** begin MATERIAL FOR THIS EXERCISE **
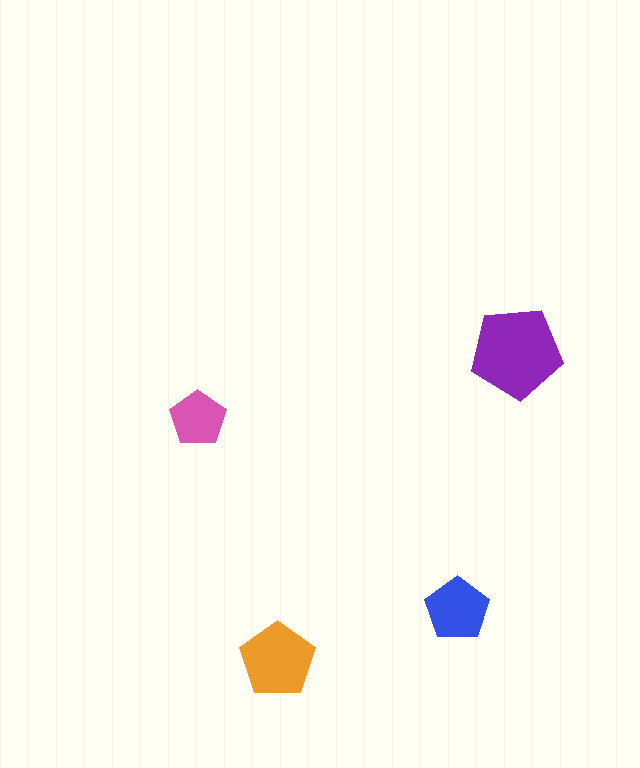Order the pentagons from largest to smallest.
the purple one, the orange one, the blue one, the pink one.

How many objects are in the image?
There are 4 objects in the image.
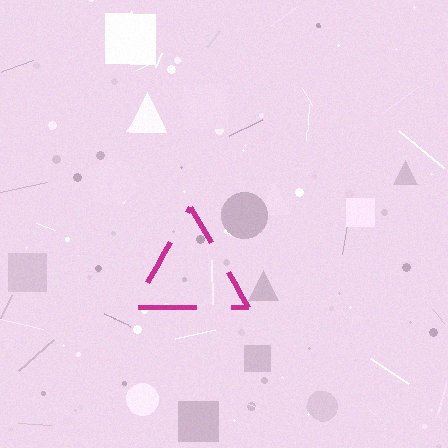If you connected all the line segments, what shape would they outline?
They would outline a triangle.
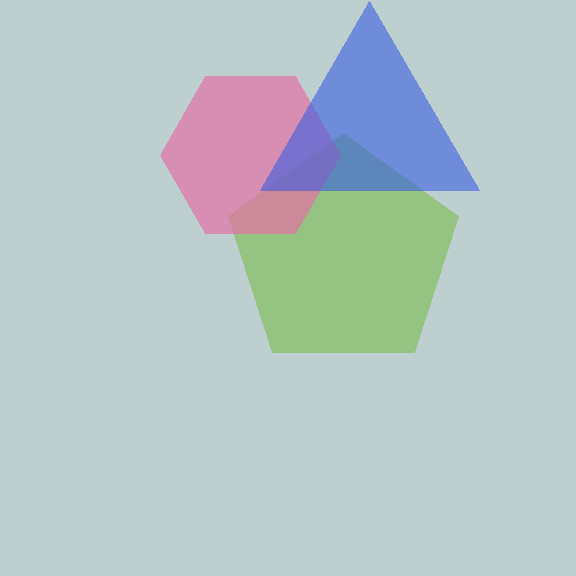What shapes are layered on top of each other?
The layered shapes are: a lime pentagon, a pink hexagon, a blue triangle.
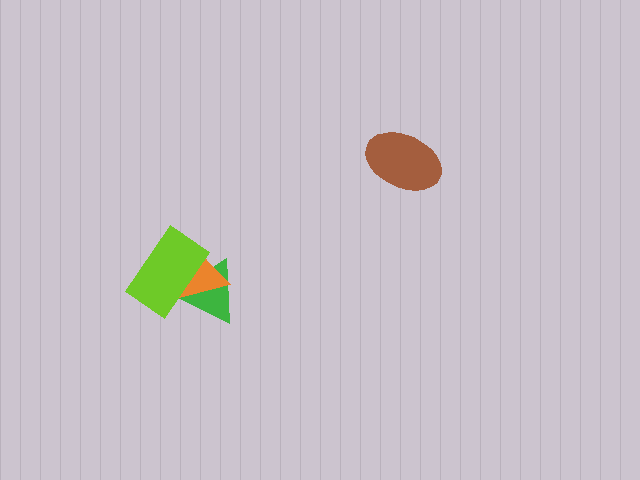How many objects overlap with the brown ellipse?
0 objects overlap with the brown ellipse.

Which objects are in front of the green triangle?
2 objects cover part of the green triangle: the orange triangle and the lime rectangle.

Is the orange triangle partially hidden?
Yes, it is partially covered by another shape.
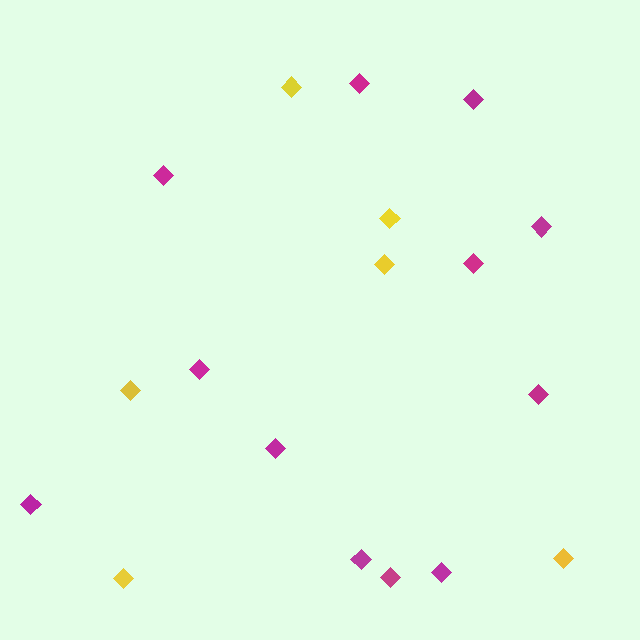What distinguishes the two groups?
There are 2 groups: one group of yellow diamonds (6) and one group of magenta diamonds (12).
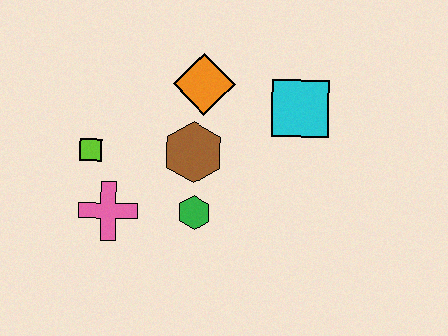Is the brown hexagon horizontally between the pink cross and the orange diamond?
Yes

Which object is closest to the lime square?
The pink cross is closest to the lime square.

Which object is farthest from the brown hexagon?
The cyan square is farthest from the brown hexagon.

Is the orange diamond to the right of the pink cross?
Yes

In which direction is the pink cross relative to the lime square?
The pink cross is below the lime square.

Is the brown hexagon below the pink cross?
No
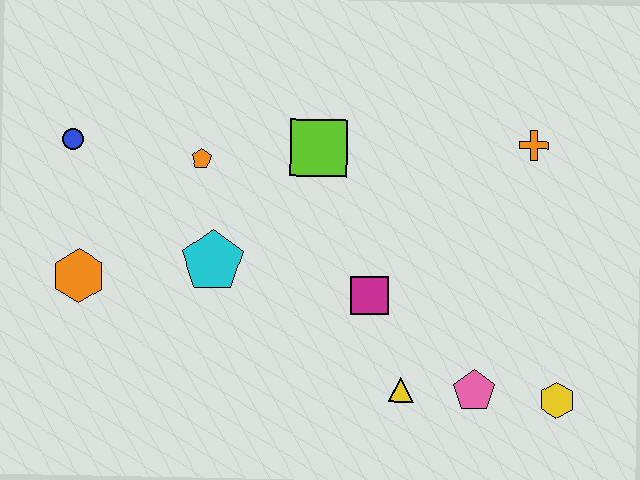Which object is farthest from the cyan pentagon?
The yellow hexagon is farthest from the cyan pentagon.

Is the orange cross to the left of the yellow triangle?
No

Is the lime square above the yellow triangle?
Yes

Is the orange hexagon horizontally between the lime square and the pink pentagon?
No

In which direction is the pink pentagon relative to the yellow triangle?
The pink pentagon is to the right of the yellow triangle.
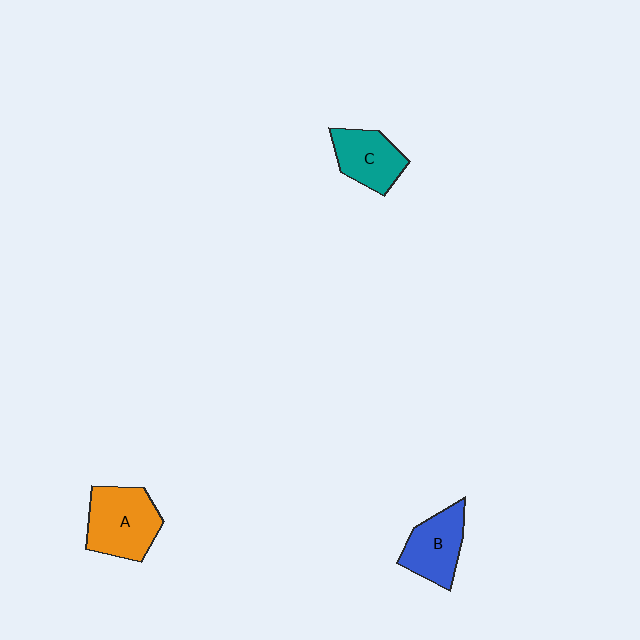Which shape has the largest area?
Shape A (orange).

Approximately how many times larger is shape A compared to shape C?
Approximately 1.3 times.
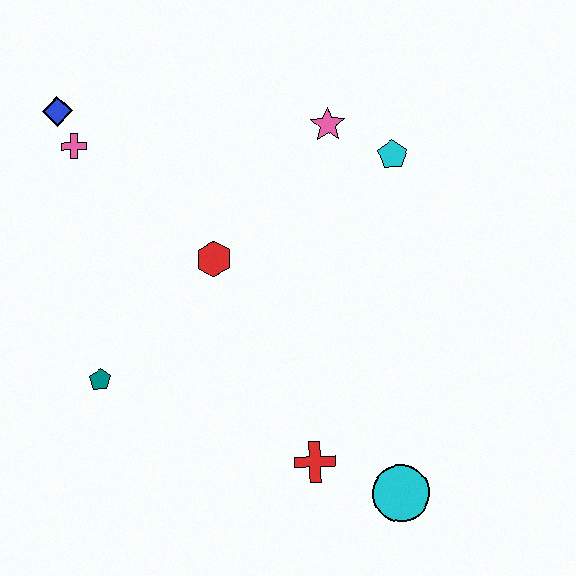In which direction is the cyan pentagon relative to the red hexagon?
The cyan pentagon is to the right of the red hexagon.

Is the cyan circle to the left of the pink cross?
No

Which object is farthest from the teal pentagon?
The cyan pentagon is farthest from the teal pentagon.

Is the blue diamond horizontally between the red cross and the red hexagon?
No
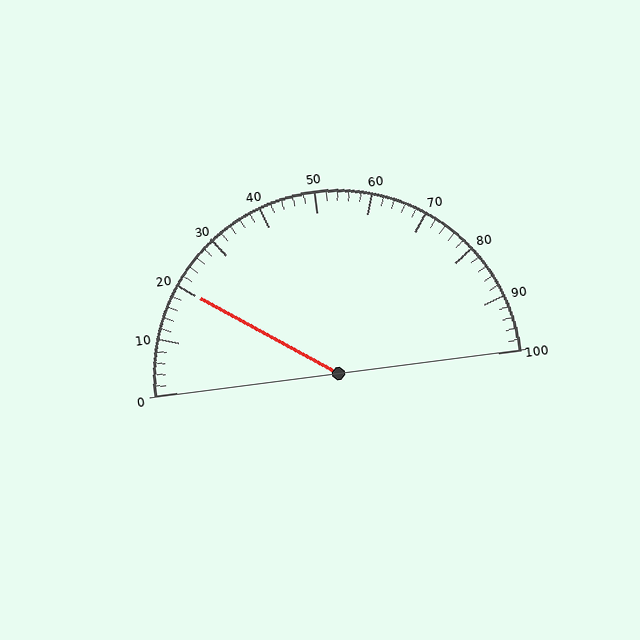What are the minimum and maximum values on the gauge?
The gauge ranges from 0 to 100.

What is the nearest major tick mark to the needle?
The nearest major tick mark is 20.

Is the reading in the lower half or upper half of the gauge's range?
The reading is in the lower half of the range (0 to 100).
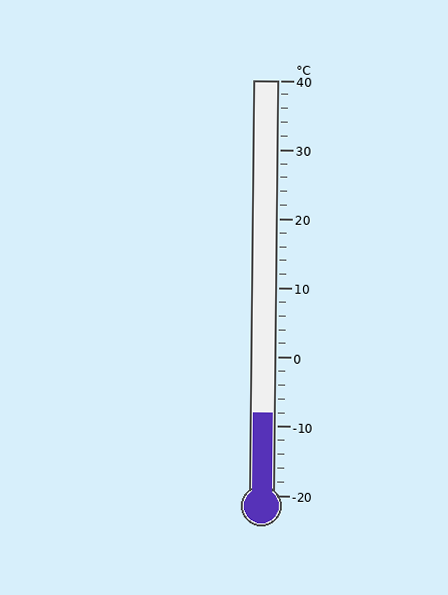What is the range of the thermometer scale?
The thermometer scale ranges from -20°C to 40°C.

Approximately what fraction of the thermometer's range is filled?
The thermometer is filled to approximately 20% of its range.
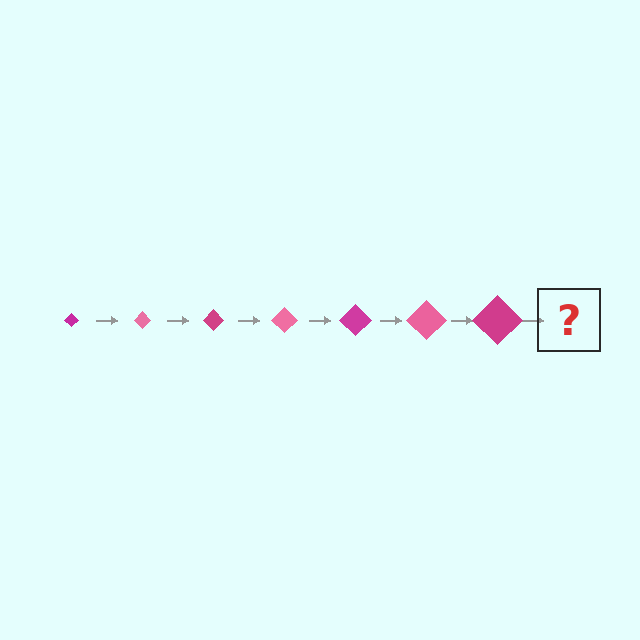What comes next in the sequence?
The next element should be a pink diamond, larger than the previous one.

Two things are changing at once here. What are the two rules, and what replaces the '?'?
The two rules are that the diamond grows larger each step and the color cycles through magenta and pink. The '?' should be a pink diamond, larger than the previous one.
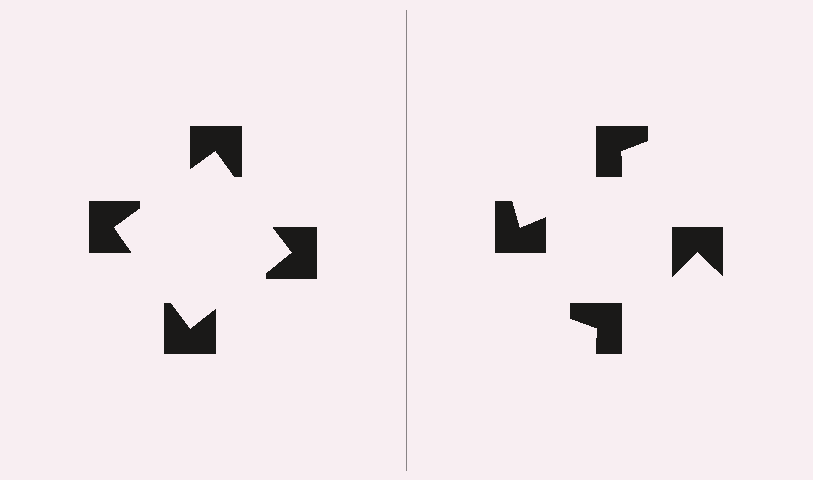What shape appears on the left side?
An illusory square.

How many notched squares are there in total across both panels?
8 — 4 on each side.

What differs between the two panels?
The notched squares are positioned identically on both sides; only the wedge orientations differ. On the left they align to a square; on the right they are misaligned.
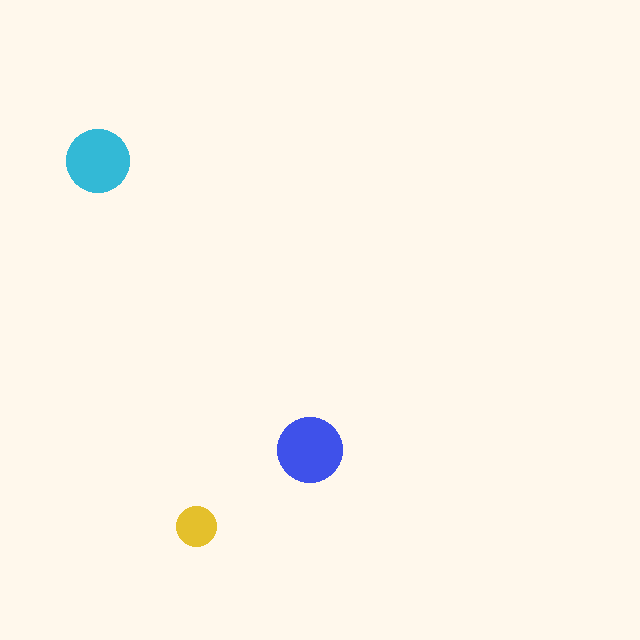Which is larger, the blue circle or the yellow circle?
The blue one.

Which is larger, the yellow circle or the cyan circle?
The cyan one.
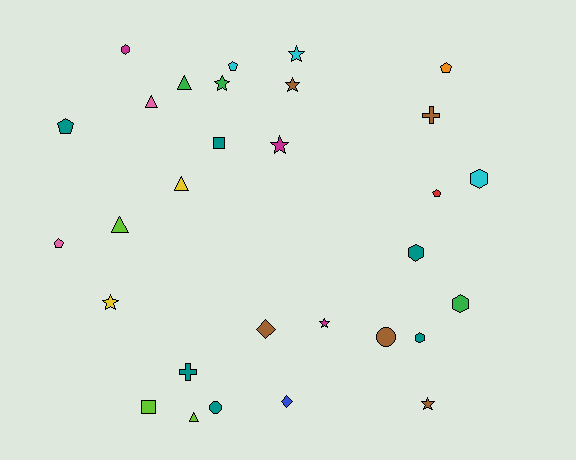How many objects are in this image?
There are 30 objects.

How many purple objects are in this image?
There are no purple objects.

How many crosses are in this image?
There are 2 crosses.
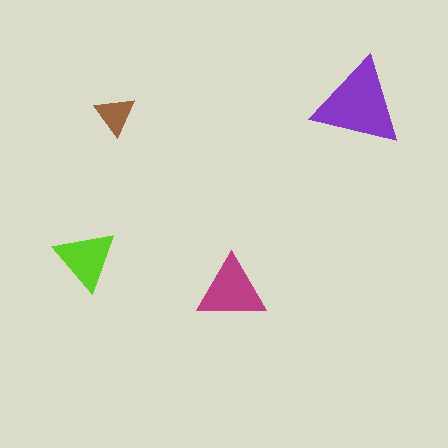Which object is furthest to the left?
** end MATERIAL FOR THIS EXERCISE **
• [THE TASK] Leave out the pictures and return every record word for word.

• [RESULT OF THE EXERCISE]
Order the pentagons from largest to smallest.
the purple one, the orange one, the blue one, the pink one.

How many objects are in the image?
There are 4 objects in the image.
If you connected all the line segments, what shape would they outline?
They would outline a triangle.
What shapes are layered on top of each other?
The layered shapes are: a lime pentagon, a pink hexagon, a blue triangle.
How many objects overlap with the brown ellipse?
0 objects overlap with the brown ellipse.

Which objects are in front of the green triangle?
2 objects cover part of the green triangle: the orange triangle and the lime rectangle.

Is the orange triangle partially hidden?
Yes, it is partially covered by another shape.
What distinguishes the two groups?
There are 2 groups: one group of yellow diamonds (6) and one group of magenta diamonds (12).
Is the brown hexagon horizontally between the pink cross and the orange diamond?
Yes

Which object is closest to the lime square?
The pink cross is closest to the lime square.

Which object is farthest from the brown hexagon?
The cyan square is farthest from the brown hexagon.

Is the orange diamond to the right of the pink cross?
Yes

In which direction is the pink cross relative to the lime square?
The pink cross is below the lime square.

Is the brown hexagon below the pink cross?
No
Which object is farthest from the cyan pentagon?
The yellow hexagon is farthest from the cyan pentagon.

Is the orange cross to the left of the yellow triangle?
No

Is the lime square above the yellow triangle?
Yes

Is the orange hexagon horizontally between the lime square and the pink pentagon?
No

In which direction is the pink pentagon relative to the yellow triangle?
The pink pentagon is to the right of the yellow triangle.
Which shape has the largest area?
Shape A (orange).

Approximately how many times larger is shape A compared to shape C?
Approximately 1.3 times.
In which direction is the cyan pentagon relative to the red hexagon?
The cyan pentagon is to the right of the red hexagon.

Is the cyan circle to the left of the pink cross?
No

Which object is farthest from the teal pentagon?
The cyan pentagon is farthest from the teal pentagon.

Is the blue diamond horizontally between the red cross and the red hexagon?
No
What are the minimum and maximum values on the gauge?
The gauge ranges from 0 to 100.

What is the nearest major tick mark to the needle?
The nearest major tick mark is 20.

Is the reading in the lower half or upper half of the gauge's range?
The reading is in the lower half of the range (0 to 100).
What is the range of the thermometer scale?
The thermometer scale ranges from -20°C to 40°C.

Approximately what fraction of the thermometer's range is filled?
The thermometer is filled to approximately 20% of its range.
What comes next in the sequence?
The next element should be a pink diamond, larger than the previous one.

Two things are changing at once here. What are the two rules, and what replaces the '?'?
The two rules are that the diamond grows larger each step and the color cycles through magenta and pink. The '?' should be a pink diamond, larger than the previous one.
What shape appears on the left side?
An illusory square.

How many notched squares are there in total across both panels?
8 — 4 on each side.

What differs between the two panels?
The notched squares are positioned identically on both sides; only the wedge orientations differ. On the left they align to a square; on the right they are misaligned.
Which is larger, the blue circle or the yellow circle?
The blue one.

Which is larger, the yellow circle or the cyan circle?
The cyan one.
How many objects are in this image?
There are 30 objects.

How many purple objects are in this image?
There are no purple objects.

How many crosses are in this image?
There are 2 crosses.
Which object is furthest to the left?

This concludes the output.